## Request
From the line with "Roughly what fraction of the figure is pink?" through the final line, transcribe the material below character for character; include no other lines.

## Data records
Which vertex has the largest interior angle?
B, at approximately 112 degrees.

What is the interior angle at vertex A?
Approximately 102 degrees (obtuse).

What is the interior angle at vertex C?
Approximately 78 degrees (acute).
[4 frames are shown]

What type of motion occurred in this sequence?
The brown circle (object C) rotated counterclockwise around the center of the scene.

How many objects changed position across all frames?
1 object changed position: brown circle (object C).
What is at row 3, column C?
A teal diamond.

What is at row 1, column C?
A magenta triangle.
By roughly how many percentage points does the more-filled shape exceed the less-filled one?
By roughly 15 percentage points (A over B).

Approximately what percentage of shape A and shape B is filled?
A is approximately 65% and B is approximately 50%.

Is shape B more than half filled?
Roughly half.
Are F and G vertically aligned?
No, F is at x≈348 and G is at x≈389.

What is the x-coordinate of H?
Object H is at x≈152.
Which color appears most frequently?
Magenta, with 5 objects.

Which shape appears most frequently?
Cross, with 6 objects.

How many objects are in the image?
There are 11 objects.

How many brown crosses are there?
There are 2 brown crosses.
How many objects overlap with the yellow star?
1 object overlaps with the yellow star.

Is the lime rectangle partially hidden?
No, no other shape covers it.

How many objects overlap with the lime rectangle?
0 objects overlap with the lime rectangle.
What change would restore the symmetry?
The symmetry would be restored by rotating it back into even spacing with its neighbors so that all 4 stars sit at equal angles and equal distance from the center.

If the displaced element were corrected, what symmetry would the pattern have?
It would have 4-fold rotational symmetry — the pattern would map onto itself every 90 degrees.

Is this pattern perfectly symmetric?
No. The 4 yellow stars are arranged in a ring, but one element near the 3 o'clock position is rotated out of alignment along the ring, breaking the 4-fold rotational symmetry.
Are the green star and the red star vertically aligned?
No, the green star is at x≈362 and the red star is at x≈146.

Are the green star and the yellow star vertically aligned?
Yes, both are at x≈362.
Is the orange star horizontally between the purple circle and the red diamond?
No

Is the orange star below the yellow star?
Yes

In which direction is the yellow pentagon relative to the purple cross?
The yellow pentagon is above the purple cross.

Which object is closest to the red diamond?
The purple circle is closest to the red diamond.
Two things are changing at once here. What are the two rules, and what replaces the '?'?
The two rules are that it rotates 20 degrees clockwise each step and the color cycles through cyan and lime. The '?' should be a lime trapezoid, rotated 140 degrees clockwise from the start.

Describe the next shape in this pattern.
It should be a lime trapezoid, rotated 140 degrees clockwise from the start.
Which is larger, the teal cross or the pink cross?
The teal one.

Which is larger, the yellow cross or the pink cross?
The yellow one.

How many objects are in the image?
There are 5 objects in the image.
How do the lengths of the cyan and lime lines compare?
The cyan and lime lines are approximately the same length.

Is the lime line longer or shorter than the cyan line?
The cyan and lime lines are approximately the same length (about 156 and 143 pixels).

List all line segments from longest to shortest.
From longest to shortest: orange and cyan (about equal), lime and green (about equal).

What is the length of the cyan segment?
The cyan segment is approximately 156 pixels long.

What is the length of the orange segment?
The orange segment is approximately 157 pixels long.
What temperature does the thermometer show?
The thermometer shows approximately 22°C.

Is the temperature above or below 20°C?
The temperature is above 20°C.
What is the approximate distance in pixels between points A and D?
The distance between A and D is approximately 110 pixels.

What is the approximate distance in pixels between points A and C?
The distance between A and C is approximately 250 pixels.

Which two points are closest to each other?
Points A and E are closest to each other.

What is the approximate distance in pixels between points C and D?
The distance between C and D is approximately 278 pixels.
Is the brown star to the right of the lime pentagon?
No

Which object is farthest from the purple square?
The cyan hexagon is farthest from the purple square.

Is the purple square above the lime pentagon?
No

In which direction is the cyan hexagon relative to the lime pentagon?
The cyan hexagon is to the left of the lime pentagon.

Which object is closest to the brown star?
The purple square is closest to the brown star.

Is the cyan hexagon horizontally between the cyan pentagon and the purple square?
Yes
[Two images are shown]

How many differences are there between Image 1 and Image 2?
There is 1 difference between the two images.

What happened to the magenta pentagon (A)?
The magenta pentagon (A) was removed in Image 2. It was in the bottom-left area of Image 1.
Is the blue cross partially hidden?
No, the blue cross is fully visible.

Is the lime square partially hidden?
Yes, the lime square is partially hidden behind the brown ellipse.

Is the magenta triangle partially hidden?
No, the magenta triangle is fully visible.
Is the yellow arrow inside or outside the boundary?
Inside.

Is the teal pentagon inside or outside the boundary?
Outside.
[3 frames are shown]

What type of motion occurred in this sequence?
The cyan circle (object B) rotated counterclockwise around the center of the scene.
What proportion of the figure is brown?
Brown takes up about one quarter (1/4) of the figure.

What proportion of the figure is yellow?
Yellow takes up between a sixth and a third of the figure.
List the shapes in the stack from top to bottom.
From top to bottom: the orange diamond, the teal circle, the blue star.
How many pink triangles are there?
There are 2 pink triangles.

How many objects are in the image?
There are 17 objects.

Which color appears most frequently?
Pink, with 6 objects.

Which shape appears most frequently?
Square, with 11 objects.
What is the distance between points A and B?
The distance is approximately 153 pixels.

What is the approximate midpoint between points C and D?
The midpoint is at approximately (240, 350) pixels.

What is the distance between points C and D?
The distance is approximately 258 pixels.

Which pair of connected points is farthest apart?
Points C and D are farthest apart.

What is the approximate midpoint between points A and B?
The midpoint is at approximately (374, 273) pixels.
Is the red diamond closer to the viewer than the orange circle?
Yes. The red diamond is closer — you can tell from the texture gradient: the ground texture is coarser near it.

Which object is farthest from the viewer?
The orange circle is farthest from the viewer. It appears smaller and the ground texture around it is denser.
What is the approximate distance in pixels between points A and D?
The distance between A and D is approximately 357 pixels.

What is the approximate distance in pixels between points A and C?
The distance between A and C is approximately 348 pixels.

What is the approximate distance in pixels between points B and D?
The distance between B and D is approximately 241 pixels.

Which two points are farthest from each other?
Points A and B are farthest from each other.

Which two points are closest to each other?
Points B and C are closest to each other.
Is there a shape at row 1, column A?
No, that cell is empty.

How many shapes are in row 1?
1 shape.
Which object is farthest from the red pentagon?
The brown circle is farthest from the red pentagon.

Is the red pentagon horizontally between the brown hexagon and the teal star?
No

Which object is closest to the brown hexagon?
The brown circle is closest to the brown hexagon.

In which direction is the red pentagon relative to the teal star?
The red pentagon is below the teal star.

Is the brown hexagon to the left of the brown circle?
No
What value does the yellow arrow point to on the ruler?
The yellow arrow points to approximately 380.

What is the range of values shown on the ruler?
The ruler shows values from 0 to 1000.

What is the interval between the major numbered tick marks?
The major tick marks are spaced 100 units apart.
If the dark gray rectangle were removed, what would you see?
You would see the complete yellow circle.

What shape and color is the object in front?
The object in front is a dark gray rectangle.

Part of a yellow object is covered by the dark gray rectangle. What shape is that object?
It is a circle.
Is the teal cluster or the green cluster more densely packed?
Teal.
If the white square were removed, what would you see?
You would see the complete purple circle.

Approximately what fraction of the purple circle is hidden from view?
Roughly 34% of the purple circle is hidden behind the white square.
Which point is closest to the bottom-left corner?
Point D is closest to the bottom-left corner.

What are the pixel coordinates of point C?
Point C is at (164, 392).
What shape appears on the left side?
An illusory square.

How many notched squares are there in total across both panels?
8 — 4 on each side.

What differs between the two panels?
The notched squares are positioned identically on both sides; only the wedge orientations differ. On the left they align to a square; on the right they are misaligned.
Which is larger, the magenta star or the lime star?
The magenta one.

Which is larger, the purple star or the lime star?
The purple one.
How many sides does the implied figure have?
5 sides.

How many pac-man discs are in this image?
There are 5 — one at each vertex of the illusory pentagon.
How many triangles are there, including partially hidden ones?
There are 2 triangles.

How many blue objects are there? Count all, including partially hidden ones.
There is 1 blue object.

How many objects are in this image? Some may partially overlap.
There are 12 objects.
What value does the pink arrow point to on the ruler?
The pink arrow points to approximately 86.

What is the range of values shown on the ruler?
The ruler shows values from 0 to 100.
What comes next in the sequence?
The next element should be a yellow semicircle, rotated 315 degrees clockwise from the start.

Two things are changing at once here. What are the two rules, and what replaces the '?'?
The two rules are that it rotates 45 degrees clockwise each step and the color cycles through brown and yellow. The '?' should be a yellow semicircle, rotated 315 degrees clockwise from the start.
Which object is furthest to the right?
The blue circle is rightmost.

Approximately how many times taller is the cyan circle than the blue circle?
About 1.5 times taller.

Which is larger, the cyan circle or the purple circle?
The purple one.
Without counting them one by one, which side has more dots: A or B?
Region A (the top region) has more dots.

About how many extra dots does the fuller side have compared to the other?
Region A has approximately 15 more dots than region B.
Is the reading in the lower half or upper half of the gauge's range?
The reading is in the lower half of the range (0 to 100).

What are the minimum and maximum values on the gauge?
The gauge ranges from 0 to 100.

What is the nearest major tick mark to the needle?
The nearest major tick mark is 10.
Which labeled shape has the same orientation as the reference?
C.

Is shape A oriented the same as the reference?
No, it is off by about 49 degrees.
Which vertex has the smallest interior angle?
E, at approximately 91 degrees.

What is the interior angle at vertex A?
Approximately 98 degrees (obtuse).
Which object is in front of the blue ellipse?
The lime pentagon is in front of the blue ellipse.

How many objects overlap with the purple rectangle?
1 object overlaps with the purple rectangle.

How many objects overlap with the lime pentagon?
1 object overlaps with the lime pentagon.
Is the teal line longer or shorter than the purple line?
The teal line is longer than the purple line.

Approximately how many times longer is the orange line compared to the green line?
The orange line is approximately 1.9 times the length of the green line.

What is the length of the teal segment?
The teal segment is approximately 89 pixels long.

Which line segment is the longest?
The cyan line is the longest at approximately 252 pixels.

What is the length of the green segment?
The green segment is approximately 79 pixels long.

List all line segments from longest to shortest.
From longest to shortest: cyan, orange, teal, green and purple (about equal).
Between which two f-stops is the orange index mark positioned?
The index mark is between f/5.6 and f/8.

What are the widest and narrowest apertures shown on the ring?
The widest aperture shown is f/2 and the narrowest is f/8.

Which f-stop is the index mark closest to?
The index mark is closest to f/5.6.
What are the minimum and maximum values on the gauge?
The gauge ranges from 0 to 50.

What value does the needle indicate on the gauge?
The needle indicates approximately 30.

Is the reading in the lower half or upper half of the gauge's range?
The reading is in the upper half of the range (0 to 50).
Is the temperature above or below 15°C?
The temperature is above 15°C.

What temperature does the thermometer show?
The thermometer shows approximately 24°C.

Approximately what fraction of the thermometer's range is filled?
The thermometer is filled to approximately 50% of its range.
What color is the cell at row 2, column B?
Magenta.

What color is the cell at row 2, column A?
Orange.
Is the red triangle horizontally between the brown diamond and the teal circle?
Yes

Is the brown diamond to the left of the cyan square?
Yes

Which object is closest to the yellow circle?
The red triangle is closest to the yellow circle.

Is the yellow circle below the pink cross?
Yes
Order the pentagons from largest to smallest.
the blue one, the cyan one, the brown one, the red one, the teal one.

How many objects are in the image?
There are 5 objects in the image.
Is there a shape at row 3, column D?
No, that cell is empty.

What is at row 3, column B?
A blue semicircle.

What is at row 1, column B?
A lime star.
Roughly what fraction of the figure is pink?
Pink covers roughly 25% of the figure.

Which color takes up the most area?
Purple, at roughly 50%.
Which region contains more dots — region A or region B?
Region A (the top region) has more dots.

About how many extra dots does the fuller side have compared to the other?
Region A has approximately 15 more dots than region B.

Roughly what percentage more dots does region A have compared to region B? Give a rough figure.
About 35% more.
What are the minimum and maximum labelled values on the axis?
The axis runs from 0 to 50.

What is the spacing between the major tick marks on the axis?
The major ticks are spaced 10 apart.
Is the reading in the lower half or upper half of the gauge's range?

## Answer to the task
Roughly what fraction of the figure is pink?
Pink covers roughly 25% of the figure.

Which color takes up the most area?
Purple, at roughly 50%.
Which region contains more dots — region A or region B?
Region A (the top region) has more dots.

About how many extra dots does the fuller side have compared to the other?
Region A has approximately 15 more dots than region B.

Roughly what percentage more dots does region A have compared to region B? Give a rough figure.
About 35% more.
What are the minimum and maximum labelled values on the axis?
The axis runs from 0 to 50.

What is the spacing between the major tick marks on the axis?
The major ticks are spaced 10 apart.
Is the reading in the lower half or upper half of the gauge's range?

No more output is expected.